Set exercise: Where a line holds "shown", copy it.

====

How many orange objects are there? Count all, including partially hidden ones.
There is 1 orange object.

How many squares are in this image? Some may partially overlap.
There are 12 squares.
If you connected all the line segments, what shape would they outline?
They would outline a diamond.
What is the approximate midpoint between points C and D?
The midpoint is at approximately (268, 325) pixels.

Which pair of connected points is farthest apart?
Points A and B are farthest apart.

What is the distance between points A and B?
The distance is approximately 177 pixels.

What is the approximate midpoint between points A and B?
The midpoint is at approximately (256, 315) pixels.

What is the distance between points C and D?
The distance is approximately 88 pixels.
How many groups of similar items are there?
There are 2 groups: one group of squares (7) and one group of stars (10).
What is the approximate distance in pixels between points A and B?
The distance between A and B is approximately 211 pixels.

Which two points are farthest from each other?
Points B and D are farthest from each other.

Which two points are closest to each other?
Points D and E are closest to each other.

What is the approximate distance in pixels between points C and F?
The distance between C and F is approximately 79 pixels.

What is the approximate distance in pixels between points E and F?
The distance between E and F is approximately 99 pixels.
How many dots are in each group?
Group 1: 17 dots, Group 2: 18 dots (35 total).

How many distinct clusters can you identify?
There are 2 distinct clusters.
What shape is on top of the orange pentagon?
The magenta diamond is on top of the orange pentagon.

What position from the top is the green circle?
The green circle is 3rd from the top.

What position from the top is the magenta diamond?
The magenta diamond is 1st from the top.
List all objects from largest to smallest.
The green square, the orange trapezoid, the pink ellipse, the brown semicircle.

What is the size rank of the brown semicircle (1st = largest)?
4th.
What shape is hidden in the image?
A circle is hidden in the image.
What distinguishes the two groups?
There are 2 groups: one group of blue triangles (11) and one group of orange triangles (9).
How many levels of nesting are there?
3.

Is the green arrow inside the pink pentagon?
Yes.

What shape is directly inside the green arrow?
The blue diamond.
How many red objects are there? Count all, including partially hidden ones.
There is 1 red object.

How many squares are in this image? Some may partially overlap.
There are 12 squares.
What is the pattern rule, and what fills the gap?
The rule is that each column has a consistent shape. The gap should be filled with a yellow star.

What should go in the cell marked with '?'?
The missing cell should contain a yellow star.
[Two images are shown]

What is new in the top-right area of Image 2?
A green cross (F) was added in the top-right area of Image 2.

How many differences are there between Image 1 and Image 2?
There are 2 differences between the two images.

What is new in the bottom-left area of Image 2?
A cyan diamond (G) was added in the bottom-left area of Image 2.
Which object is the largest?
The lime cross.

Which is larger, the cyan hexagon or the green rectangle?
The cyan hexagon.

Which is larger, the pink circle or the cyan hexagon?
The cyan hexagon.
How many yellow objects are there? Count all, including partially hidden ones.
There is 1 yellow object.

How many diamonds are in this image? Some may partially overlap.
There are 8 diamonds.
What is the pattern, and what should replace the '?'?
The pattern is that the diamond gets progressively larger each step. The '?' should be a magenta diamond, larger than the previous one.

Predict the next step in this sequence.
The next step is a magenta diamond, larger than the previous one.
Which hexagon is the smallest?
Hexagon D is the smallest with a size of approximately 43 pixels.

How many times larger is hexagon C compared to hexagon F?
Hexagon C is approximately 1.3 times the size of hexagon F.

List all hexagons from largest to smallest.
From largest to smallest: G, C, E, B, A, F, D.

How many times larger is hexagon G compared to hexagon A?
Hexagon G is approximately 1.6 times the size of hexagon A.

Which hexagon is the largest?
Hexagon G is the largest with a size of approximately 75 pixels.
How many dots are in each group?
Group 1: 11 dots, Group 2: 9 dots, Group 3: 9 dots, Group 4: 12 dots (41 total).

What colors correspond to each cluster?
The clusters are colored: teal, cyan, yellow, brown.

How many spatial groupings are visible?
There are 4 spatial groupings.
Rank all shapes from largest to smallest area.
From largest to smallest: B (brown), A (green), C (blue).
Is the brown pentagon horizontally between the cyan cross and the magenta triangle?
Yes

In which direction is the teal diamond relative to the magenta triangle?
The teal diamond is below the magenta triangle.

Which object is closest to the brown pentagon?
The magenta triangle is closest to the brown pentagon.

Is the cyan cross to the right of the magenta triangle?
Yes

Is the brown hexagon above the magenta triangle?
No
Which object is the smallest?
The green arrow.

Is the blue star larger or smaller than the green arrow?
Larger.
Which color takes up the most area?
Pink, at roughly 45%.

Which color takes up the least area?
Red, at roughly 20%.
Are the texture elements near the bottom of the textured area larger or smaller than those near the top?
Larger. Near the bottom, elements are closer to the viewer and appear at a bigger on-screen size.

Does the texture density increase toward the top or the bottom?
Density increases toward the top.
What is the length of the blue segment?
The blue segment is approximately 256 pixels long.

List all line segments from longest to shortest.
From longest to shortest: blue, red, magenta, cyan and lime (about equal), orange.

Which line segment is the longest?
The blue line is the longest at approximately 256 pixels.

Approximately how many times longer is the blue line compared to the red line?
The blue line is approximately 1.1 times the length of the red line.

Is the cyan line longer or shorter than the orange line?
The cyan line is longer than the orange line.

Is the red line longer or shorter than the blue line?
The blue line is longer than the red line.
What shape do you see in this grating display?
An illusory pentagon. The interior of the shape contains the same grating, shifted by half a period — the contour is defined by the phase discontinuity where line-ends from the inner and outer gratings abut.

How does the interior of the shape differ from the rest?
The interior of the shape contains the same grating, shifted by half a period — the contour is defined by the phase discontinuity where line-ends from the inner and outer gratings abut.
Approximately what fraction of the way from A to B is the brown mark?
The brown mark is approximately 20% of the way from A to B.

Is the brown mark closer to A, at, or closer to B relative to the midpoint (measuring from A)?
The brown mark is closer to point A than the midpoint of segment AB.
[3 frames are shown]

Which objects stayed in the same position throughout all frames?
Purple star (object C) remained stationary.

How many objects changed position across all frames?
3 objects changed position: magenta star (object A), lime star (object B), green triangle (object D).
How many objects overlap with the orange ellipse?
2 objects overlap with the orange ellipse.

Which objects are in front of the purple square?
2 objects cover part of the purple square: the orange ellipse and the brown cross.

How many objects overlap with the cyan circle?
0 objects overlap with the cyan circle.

====

Correct output:
[Two images are shown]
[3 frames are shown]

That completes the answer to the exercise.